• What is needed
The listing below holds pictures; exclude them. Return exactly the lines from the one with "What are the" through the one with "How many spatial groupings are visible?".

==== Provided records

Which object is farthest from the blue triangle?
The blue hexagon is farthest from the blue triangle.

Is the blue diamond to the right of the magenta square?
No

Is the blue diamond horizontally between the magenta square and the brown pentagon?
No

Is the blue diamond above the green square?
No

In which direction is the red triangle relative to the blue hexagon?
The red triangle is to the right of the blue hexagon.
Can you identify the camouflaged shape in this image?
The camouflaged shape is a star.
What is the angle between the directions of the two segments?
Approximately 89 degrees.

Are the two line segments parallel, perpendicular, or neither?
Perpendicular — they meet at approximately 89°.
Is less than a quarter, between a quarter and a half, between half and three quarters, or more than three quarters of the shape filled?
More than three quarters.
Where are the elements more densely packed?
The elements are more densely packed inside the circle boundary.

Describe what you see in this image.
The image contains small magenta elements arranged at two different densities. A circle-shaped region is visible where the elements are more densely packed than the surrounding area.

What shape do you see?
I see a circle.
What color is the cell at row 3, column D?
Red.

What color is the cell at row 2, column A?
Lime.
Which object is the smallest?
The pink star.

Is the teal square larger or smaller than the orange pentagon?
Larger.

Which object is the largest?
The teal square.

========
==== Provided records

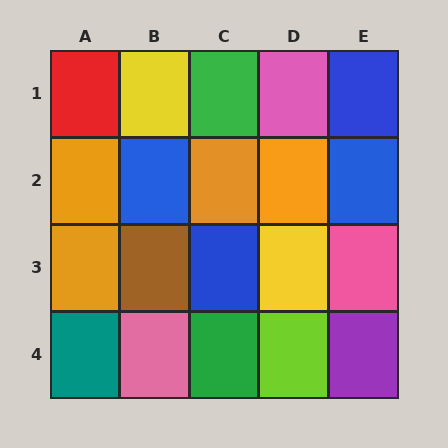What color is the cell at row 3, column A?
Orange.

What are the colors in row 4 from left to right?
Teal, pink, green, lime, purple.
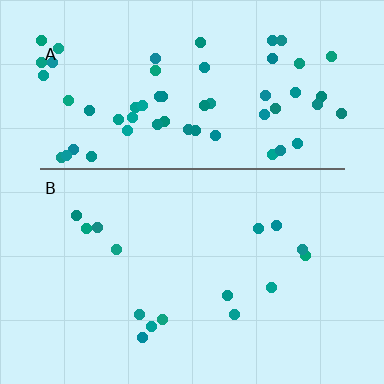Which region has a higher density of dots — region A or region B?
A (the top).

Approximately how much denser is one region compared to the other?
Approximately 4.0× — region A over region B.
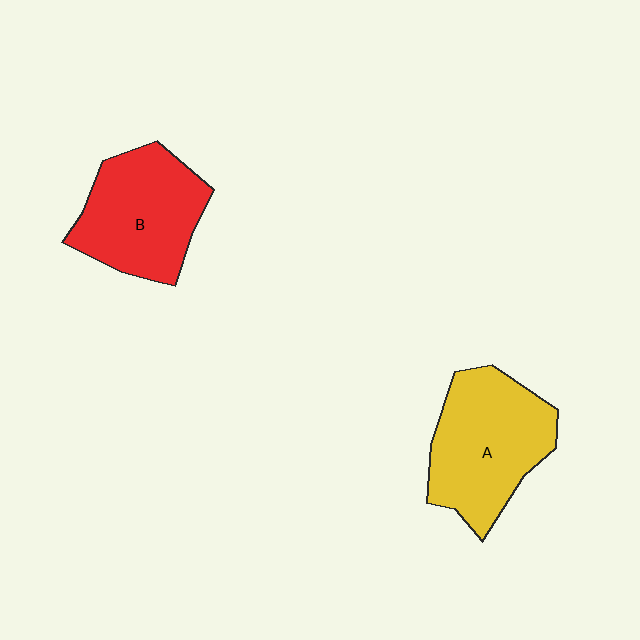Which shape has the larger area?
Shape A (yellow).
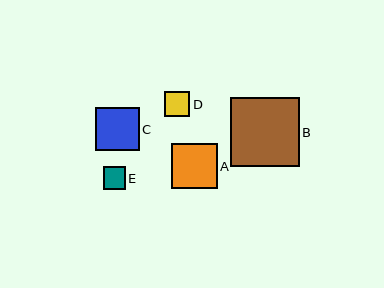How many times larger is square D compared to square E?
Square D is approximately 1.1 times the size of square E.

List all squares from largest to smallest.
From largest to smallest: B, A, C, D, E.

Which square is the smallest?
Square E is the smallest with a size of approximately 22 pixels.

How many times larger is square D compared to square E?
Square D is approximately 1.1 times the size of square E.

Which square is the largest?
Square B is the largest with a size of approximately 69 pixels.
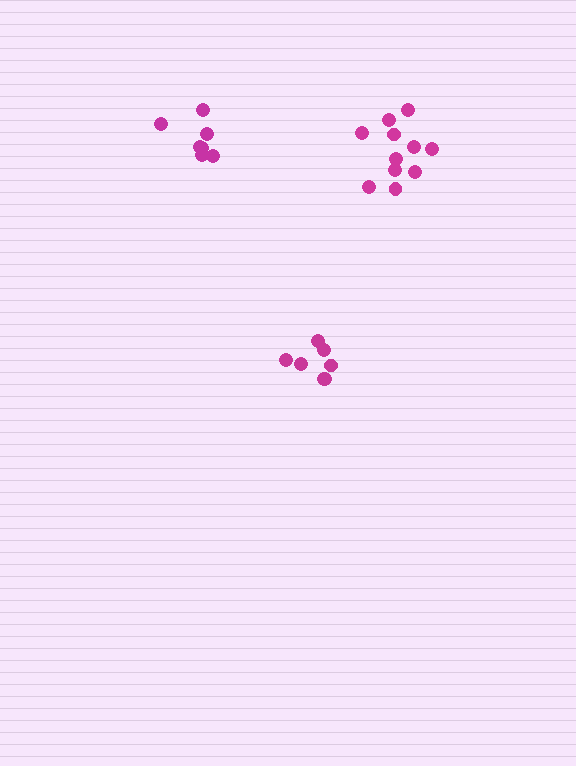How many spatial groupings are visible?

========

• Correct response
What are the colors in row 4 from left to right?
Teal, pink, green, lime, purple.
Which region has a higher density of dots — region A or region B?
A (the top).

Approximately how much denser is one region compared to the other?
Approximately 4.0× — region A over region B.
Which shape has the larger area?
Shape A (yellow).
How many times larger is square D compared to square E?
Square D is approximately 1.1 times the size of square E.

List all squares from largest to smallest.
From largest to smallest: B, A, C, D, E.

Which square is the smallest?
Square E is the smallest with a size of approximately 22 pixels.

How many times larger is square D compared to square E?
Square D is approximately 1.1 times the size of square E.

Which square is the largest?
Square B is the largest with a size of approximately 69 pixels.
How many spatial groupings are visible?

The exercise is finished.